# [TASK BRIEF]
Only the pictures stay out; every record is to be quoted exactly.

# [RECORD EXTRACTS]

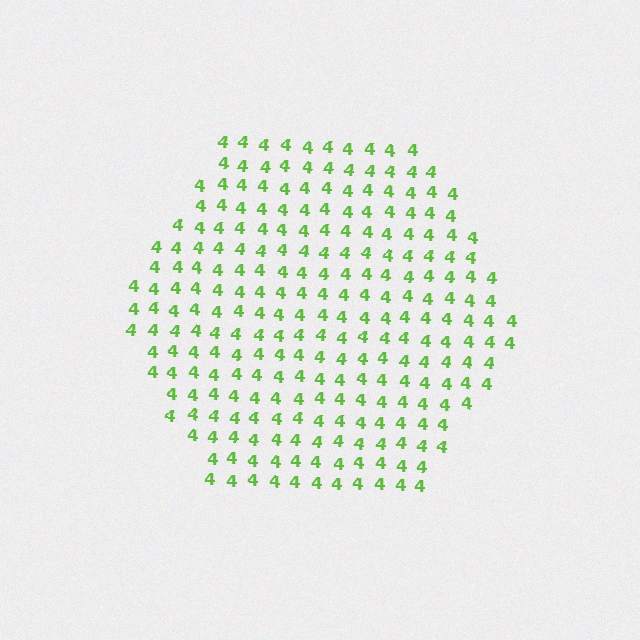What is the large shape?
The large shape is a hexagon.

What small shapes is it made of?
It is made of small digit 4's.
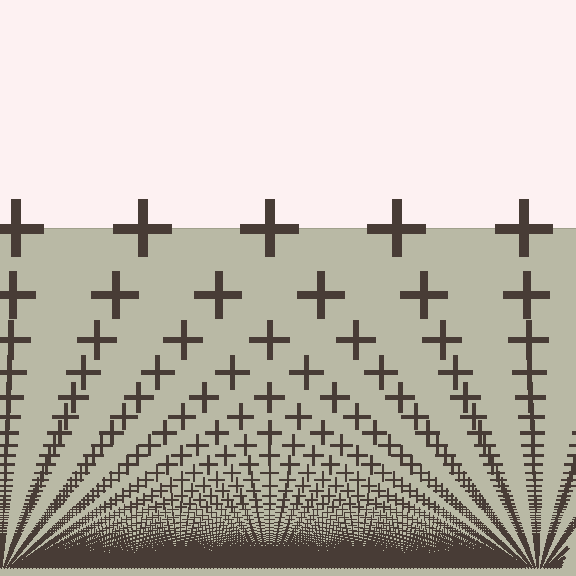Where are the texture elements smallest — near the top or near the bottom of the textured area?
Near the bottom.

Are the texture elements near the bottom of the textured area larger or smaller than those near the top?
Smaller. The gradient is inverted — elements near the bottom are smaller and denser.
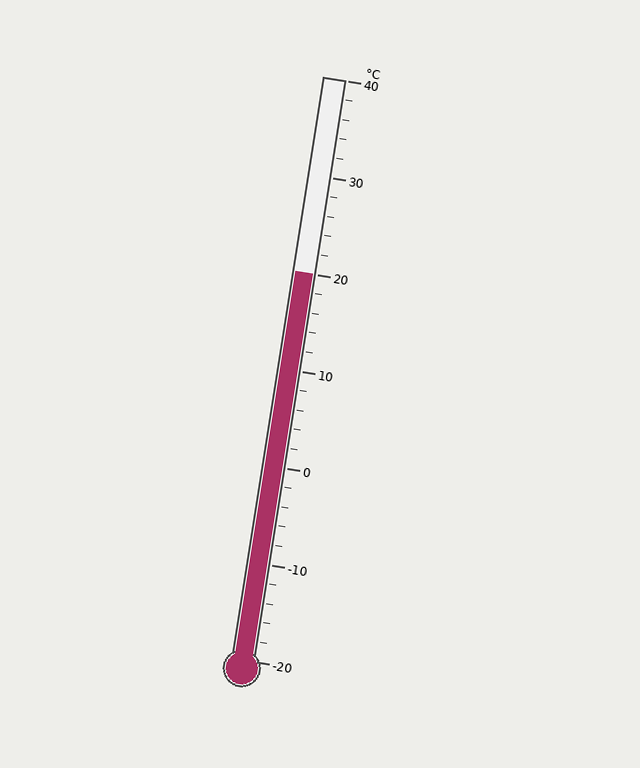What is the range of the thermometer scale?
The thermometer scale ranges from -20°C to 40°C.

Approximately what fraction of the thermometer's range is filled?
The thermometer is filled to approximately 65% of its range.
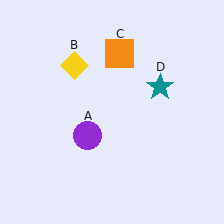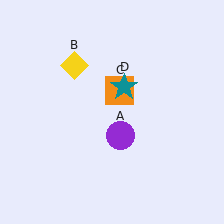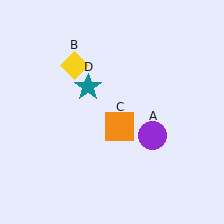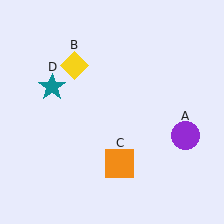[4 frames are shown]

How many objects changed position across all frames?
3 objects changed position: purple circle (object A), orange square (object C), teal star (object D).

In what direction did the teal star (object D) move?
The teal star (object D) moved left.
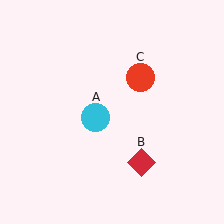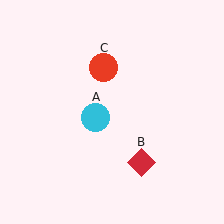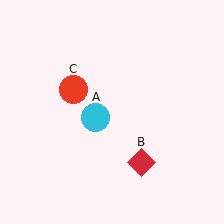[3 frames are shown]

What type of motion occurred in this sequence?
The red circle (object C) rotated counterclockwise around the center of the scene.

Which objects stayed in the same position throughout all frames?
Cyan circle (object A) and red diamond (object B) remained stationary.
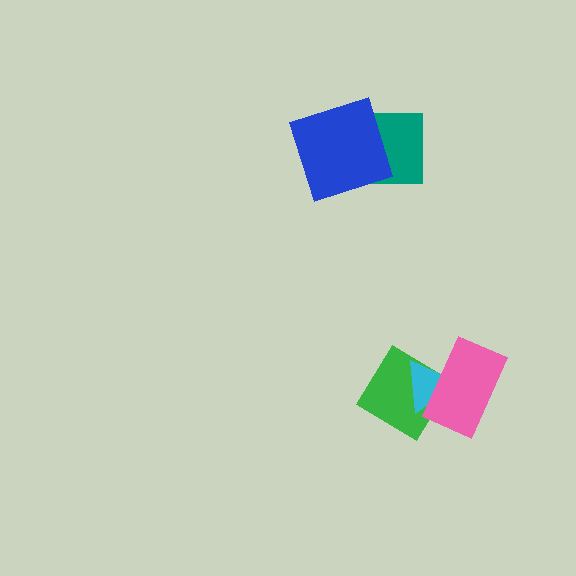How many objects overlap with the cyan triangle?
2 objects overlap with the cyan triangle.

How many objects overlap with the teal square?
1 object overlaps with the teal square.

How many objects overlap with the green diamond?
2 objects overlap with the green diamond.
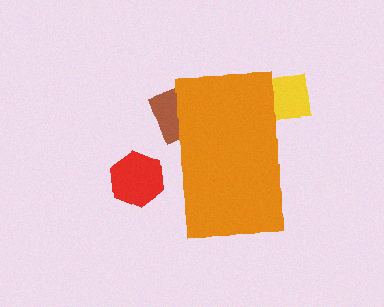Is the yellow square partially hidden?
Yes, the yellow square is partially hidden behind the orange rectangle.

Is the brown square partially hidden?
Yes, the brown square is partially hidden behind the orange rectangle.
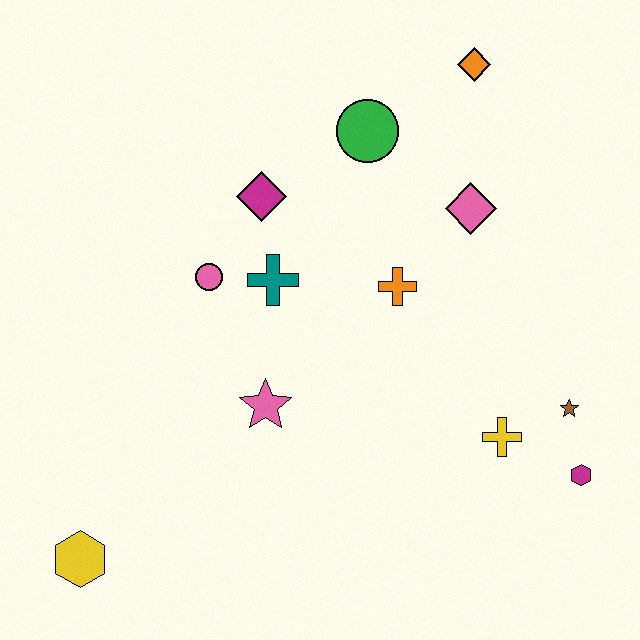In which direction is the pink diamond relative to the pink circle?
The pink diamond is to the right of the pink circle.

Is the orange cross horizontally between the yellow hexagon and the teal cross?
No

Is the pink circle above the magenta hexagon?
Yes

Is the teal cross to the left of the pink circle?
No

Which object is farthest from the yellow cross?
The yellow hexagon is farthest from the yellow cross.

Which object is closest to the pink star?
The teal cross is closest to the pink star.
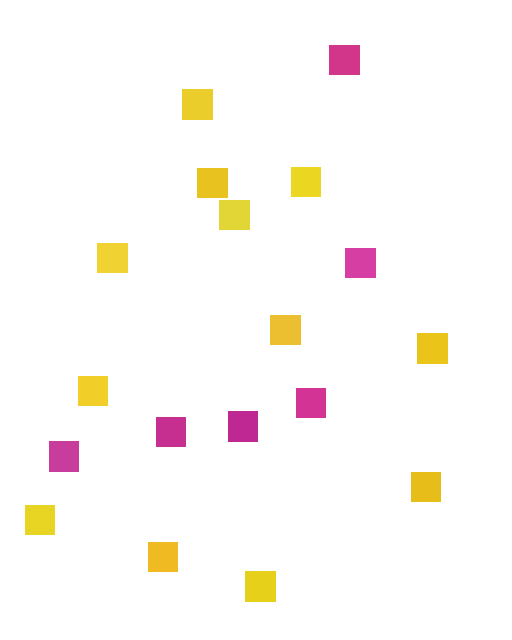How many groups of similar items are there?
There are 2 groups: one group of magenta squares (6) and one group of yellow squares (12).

# [CORRECT ANSWER]
What is the large shape?
The large shape is a hexagon.

What small shapes is it made of?
It is made of small digit 4's.
Where are the texture elements smallest — near the top or near the bottom of the textured area?
Near the bottom.

Are the texture elements near the bottom of the textured area larger or smaller than those near the top?
Smaller. The gradient is inverted — elements near the bottom are smaller and denser.
What is the range of the thermometer scale?
The thermometer scale ranges from -20°C to 40°C.

Approximately what fraction of the thermometer's range is filled?
The thermometer is filled to approximately 65% of its range.
[4 frames are shown]

How many objects changed position across all frames?
3 objects changed position: purple circle (object A), orange square (object C), teal star (object D).

In what direction did the teal star (object D) move?
The teal star (object D) moved left.
[3 frames are shown]

What type of motion occurred in this sequence?
The red circle (object C) rotated counterclockwise around the center of the scene.

Which objects stayed in the same position throughout all frames?
Cyan circle (object A) and red diamond (object B) remained stationary.
How many objects overlap with the cyan triangle?
2 objects overlap with the cyan triangle.

How many objects overlap with the teal square?
1 object overlaps with the teal square.

How many objects overlap with the green diamond?
2 objects overlap with the green diamond.
Is the yellow square partially hidden?
Yes, the yellow square is partially hidden behind the orange rectangle.

Is the brown square partially hidden?
Yes, the brown square is partially hidden behind the orange rectangle.
In which direction is the pink diamond relative to the pink circle?
The pink diamond is to the right of the pink circle.

Is the orange cross horizontally between the yellow hexagon and the teal cross?
No

Is the pink circle above the magenta hexagon?
Yes

Is the teal cross to the left of the pink circle?
No

Which object is farthest from the yellow cross?
The yellow hexagon is farthest from the yellow cross.

Which object is closest to the pink star?
The teal cross is closest to the pink star.
How many groups of similar items are there?
There are 2 groups: one group of magenta squares (6) and one group of yellow squares (12).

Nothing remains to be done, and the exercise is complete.